Synthetic geometry question rows
-------
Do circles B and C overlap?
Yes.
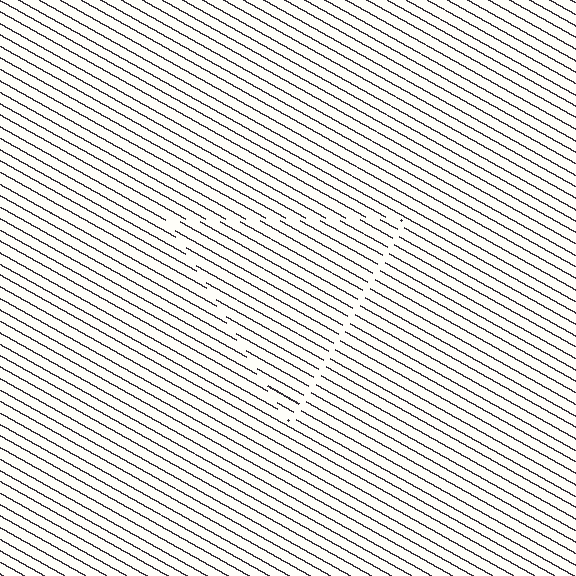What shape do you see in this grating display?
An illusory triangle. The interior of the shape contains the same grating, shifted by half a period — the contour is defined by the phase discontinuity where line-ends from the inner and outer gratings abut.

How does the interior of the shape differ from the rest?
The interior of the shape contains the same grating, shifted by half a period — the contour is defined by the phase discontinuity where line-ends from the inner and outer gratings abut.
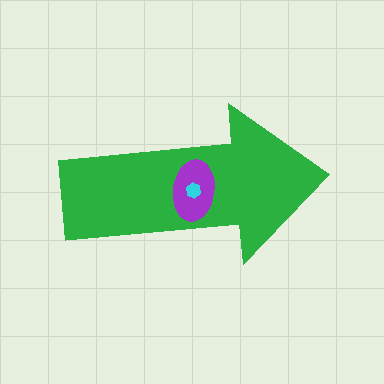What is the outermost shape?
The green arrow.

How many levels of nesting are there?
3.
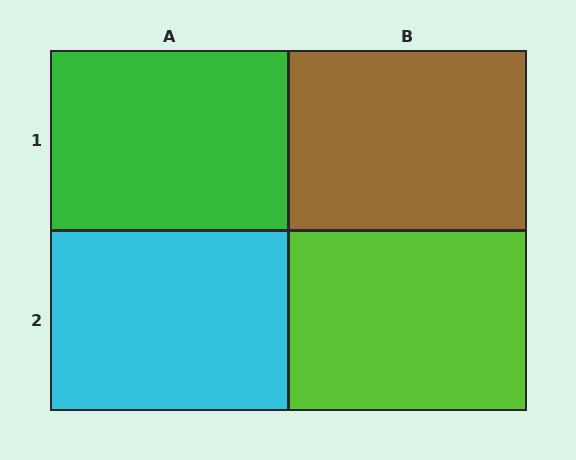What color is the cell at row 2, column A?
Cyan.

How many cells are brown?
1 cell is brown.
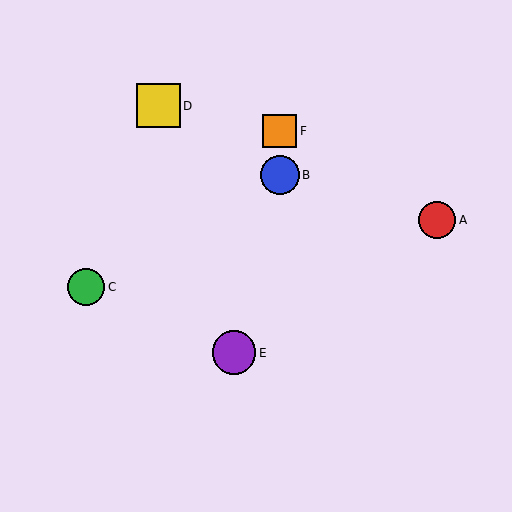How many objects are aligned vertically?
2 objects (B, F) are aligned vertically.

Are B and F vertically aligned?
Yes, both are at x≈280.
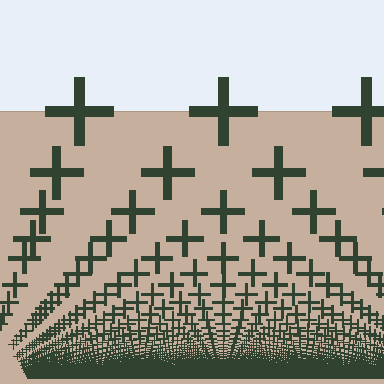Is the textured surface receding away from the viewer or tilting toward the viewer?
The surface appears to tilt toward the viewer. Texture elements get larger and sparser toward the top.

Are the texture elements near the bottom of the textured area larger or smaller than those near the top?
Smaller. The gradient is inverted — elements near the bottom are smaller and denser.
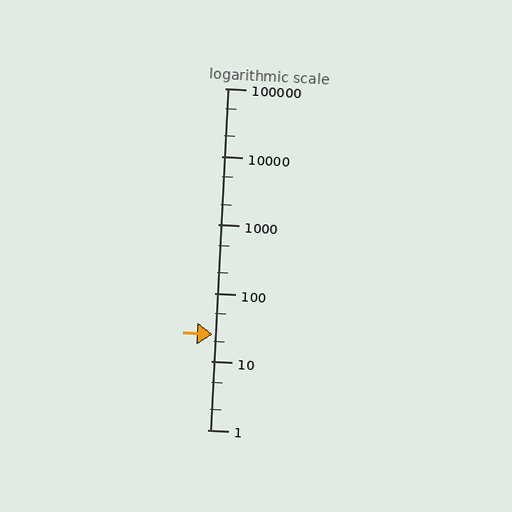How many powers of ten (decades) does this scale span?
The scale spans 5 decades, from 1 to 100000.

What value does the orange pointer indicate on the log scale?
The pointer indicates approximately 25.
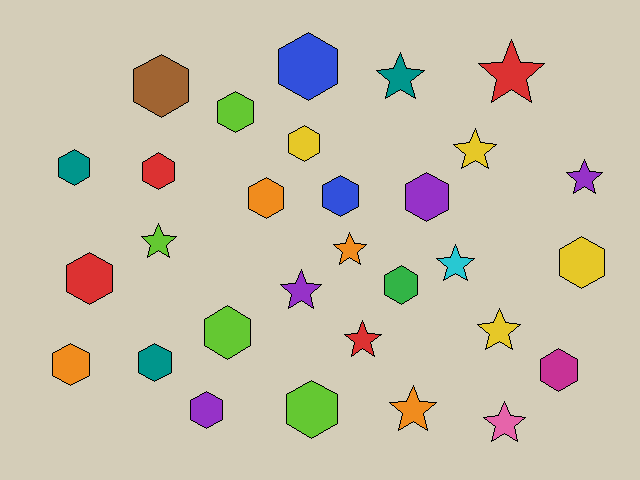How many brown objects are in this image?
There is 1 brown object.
-------
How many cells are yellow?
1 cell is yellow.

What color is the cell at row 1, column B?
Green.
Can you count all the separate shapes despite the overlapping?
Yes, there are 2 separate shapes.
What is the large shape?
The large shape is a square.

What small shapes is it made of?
-------
**WHAT YOU WILL DO**
Leave out every line above except those from the line with "What color is the cell at row 1, column B?" up to and including the line with "What small shapes is it made of?", and copy those exactly.

**ANSWER SECTION**
What color is the cell at row 1, column B?
Green.
Can you count all the separate shapes despite the overlapping?
Yes, there are 2 separate shapes.
What is the large shape?
The large shape is a square.

What small shapes is it made of?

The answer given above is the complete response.